===== WORKING DATA =====
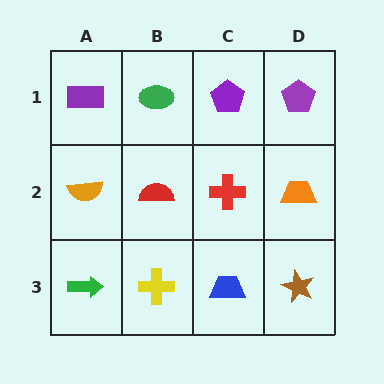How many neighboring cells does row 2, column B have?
4.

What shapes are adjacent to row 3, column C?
A red cross (row 2, column C), a yellow cross (row 3, column B), a brown star (row 3, column D).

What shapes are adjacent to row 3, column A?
An orange semicircle (row 2, column A), a yellow cross (row 3, column B).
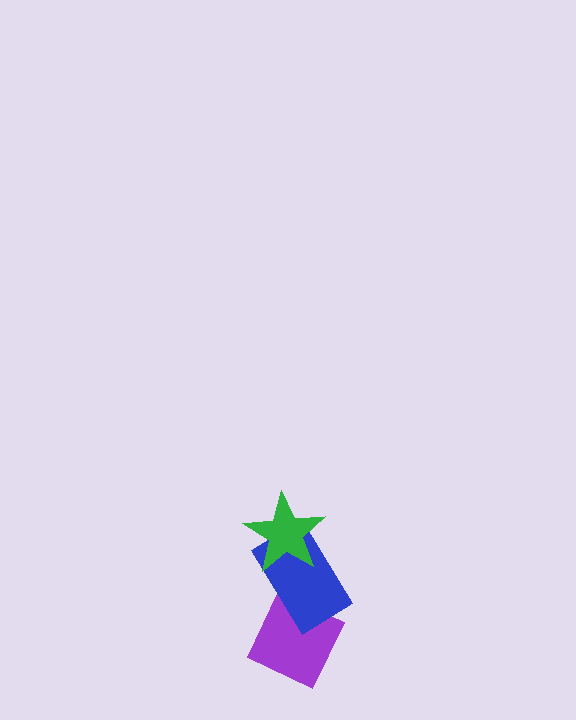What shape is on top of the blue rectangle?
The green star is on top of the blue rectangle.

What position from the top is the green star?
The green star is 1st from the top.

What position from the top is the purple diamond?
The purple diamond is 3rd from the top.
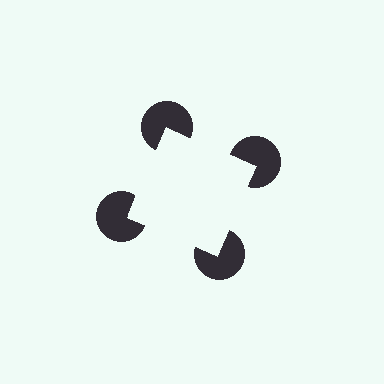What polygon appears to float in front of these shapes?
An illusory square — its edges are inferred from the aligned wedge cuts in the pac-man discs, not physically drawn.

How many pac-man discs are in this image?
There are 4 — one at each vertex of the illusory square.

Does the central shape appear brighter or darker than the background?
It typically appears slightly brighter than the background, even though no actual brightness change is drawn.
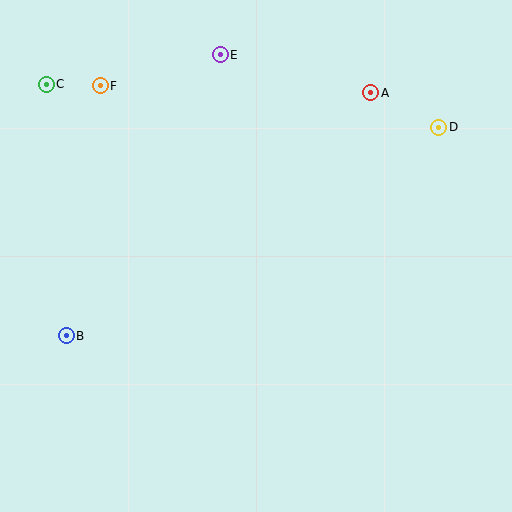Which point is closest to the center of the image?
Point A at (371, 93) is closest to the center.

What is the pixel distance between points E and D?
The distance between E and D is 230 pixels.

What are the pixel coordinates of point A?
Point A is at (371, 93).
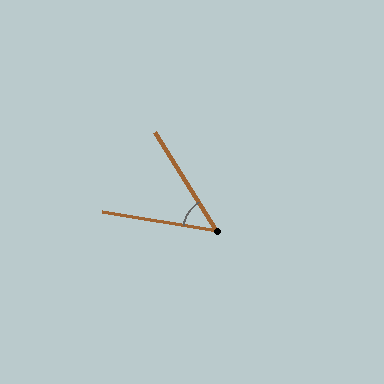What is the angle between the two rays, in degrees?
Approximately 49 degrees.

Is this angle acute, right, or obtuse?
It is acute.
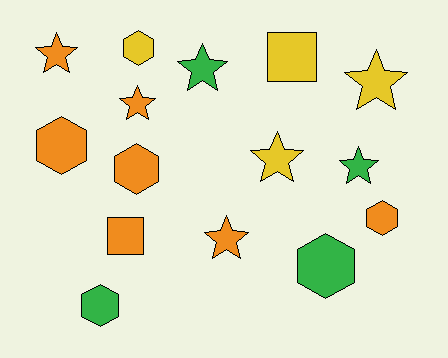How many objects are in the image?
There are 15 objects.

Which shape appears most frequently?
Star, with 7 objects.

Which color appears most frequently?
Orange, with 7 objects.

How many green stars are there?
There are 2 green stars.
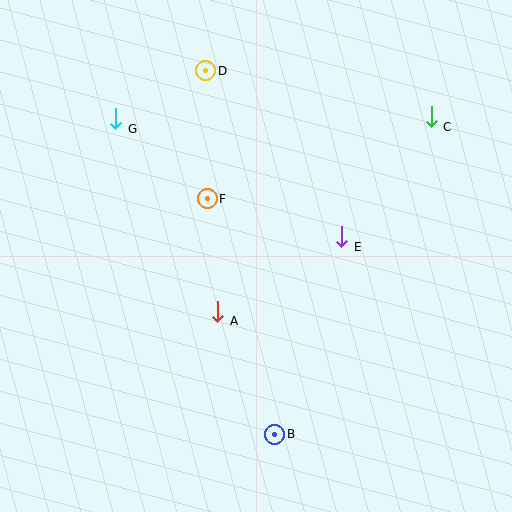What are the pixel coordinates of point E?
Point E is at (342, 247).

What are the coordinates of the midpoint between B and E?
The midpoint between B and E is at (308, 340).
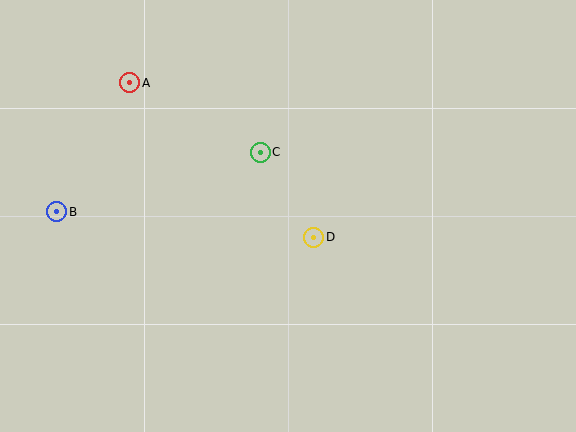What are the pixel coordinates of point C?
Point C is at (260, 152).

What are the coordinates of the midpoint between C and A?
The midpoint between C and A is at (195, 118).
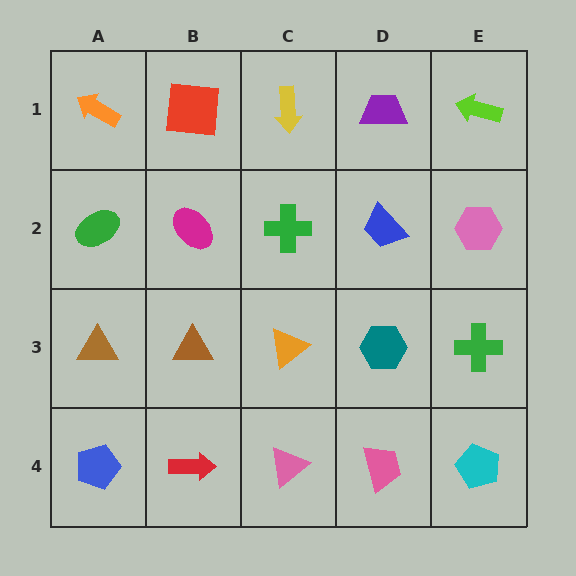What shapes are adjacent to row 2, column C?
A yellow arrow (row 1, column C), an orange triangle (row 3, column C), a magenta ellipse (row 2, column B), a blue trapezoid (row 2, column D).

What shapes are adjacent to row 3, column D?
A blue trapezoid (row 2, column D), a pink trapezoid (row 4, column D), an orange triangle (row 3, column C), a green cross (row 3, column E).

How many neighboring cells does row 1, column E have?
2.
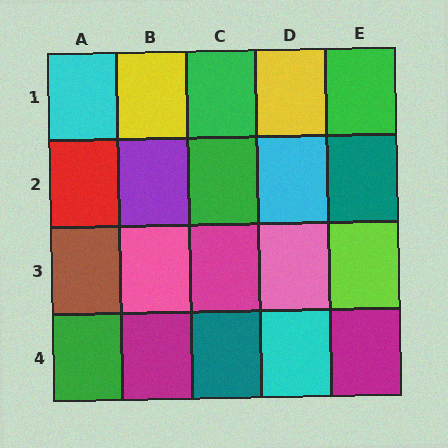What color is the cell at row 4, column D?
Cyan.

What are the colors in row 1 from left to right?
Cyan, yellow, green, yellow, green.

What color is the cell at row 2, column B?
Purple.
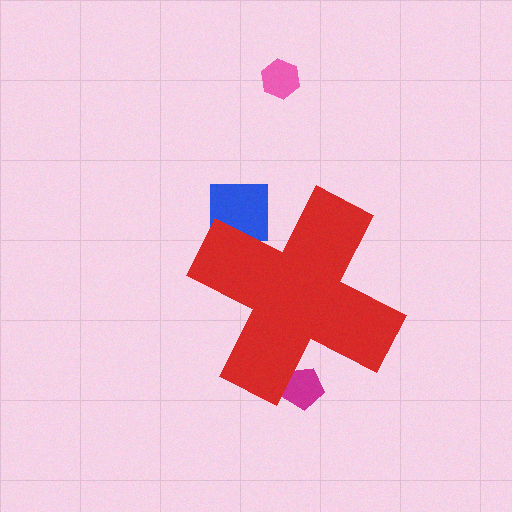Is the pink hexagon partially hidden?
No, the pink hexagon is fully visible.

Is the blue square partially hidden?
Yes, the blue square is partially hidden behind the red cross.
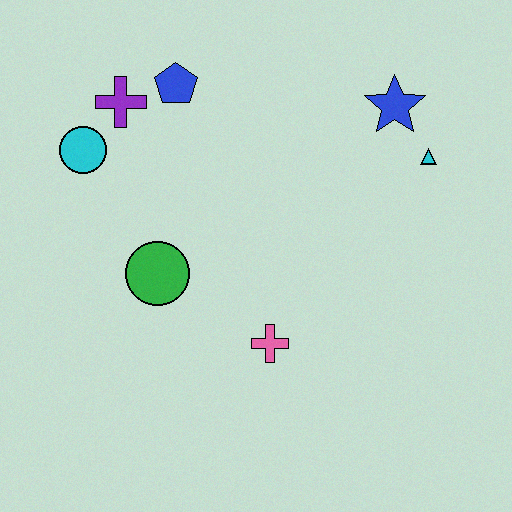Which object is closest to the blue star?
The cyan triangle is closest to the blue star.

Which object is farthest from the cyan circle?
The cyan triangle is farthest from the cyan circle.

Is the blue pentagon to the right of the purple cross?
Yes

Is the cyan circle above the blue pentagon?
No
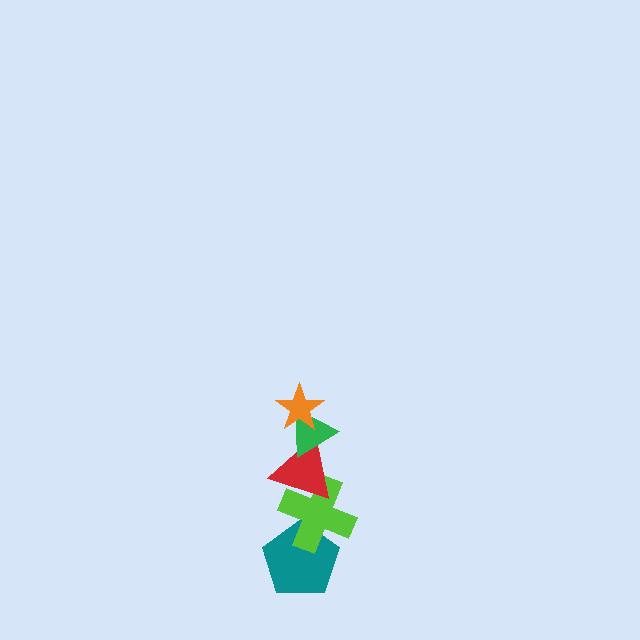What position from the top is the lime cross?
The lime cross is 4th from the top.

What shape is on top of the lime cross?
The red triangle is on top of the lime cross.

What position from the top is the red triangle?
The red triangle is 3rd from the top.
=====
> **TASK DIRECTIONS**: Leave out the pictures and retype the rest of the entries exactly.

> **SOLUTION TO THE EXERCISE**:
How many neighboring cells does row 2, column B have?
4.

What shapes are adjacent to row 3, column C?
A red cross (row 2, column C), a yellow cross (row 3, column B), a brown star (row 3, column D).

What shapes are adjacent to row 3, column A?
An orange semicircle (row 2, column A), a yellow cross (row 3, column B).
What shape is on top of the blue rectangle?
The green star is on top of the blue rectangle.

What position from the top is the green star?
The green star is 1st from the top.

What position from the top is the purple diamond?
The purple diamond is 3rd from the top.
What polygon appears to float in front of these shapes?
An illusory square — its edges are inferred from the aligned wedge cuts in the pac-man discs, not physically drawn.

How many pac-man discs are in this image?
There are 4 — one at each vertex of the illusory square.

Does the central shape appear brighter or darker than the background?
It typically appears slightly brighter than the background, even though no actual brightness change is drawn.
Which point is closest to the center of the image?
Point A at (371, 93) is closest to the center.

What is the pixel distance between points E and D?
The distance between E and D is 230 pixels.

What are the pixel coordinates of point A?
Point A is at (371, 93).
What is the angle between the two rays, in degrees?
Approximately 49 degrees.

Is this angle acute, right, or obtuse?
It is acute.
How many objects are in the image?
There are 15 objects.

Which shape appears most frequently?
Star, with 7 objects.

Which color appears most frequently?
Orange, with 7 objects.

How many green stars are there?
There are 2 green stars.
What are the pixel coordinates of point E?
Point E is at (342, 247).

What are the coordinates of the midpoint between B and E?
The midpoint between B and E is at (308, 340).
What are the pixel coordinates of point C?
Point C is at (260, 152).

What are the coordinates of the midpoint between C and A?
The midpoint between C and A is at (195, 118).
What shapes are adjacent to row 2, column C?
A yellow arrow (row 1, column C), an orange triangle (row 3, column C), a magenta ellipse (row 2, column B), a blue trapezoid (row 2, column D).

What shapes are adjacent to row 3, column D?
A blue trapezoid (row 2, column D), a pink trapezoid (row 4, column D), an orange triangle (row 3, column C), a green cross (row 3, column E).

How many neighboring cells does row 1, column E have?
2.
What color is the cell at row 4, column D?
Cyan.

What are the colors in row 1 from left to right?
Cyan, yellow, green, yellow, green.

What color is the cell at row 2, column B?
Purple.
Is the pink hexagon partially hidden?
No, the pink hexagon is fully visible.

Is the blue square partially hidden?
Yes, the blue square is partially hidden behind the red cross.
Which object is closest to the blue star?
The cyan triangle is closest to the blue star.

Which object is farthest from the cyan circle?
The cyan triangle is farthest from the cyan circle.

Is the blue pentagon to the right of the purple cross?
Yes

Is the cyan circle above the blue pentagon?
No
What position from the top is the lime cross?
The lime cross is 4th from the top.

What shape is on top of the lime cross?
The red triangle is on top of the lime cross.

What position from the top is the red triangle?
The red triangle is 3rd from the top.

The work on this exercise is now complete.